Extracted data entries
^^^^

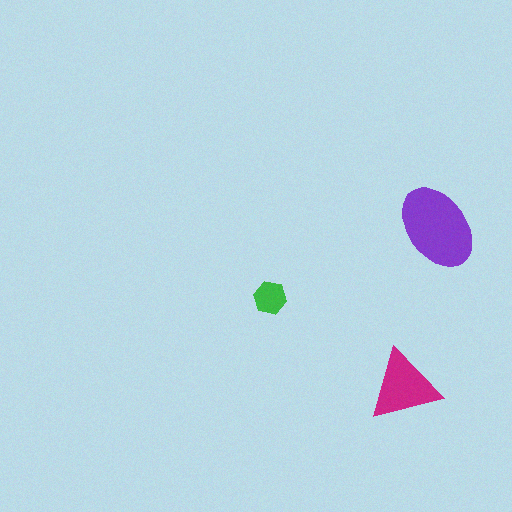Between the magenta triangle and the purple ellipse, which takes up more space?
The purple ellipse.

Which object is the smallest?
The green hexagon.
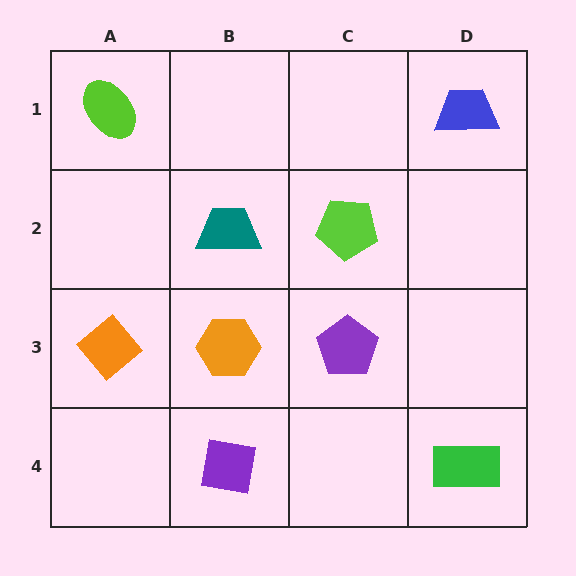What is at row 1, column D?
A blue trapezoid.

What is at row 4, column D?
A green rectangle.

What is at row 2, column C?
A lime pentagon.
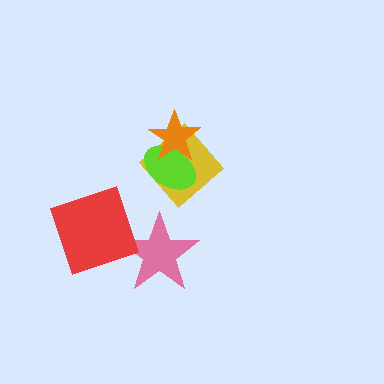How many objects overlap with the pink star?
1 object overlaps with the pink star.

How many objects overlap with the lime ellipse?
2 objects overlap with the lime ellipse.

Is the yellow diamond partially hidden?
Yes, it is partially covered by another shape.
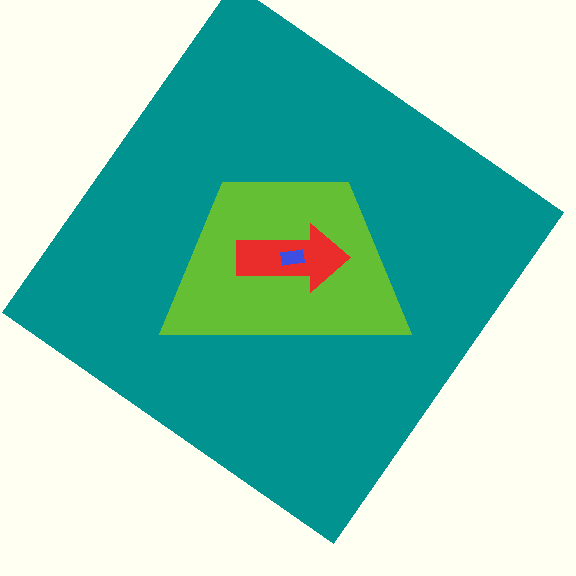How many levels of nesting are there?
4.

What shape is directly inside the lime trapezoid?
The red arrow.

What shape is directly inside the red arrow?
The blue rectangle.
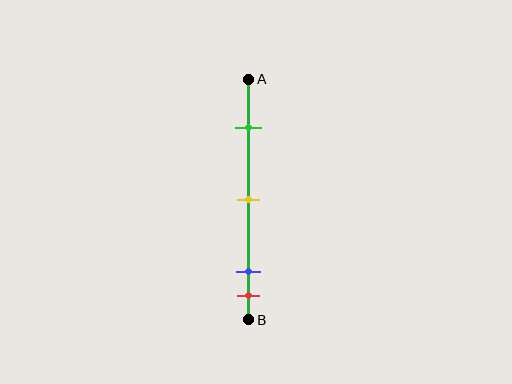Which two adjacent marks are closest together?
The blue and red marks are the closest adjacent pair.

^^^^

(Task instructions): Print each record exactly as it stands, leaving the images out.

(Response to this task):
Between the magenta triangle and the purple ellipse, which takes up more space?
The purple ellipse.

Which object is the smallest?
The green hexagon.
What is at row 1, column D?
A blue trapezoid.

What is at row 4, column D?
A green rectangle.

What is at row 2, column C?
A lime pentagon.
How many objects overlap with the pink star?
1 object overlaps with the pink star.

How many objects overlap with the lime ellipse?
2 objects overlap with the lime ellipse.

Is the yellow diamond partially hidden?
Yes, it is partially covered by another shape.
How many levels of nesting are there?
4.

What shape is directly inside the lime trapezoid?
The red arrow.

What shape is directly inside the red arrow?
The blue rectangle.
Which two adjacent marks are closest together?
The blue and red marks are the closest adjacent pair.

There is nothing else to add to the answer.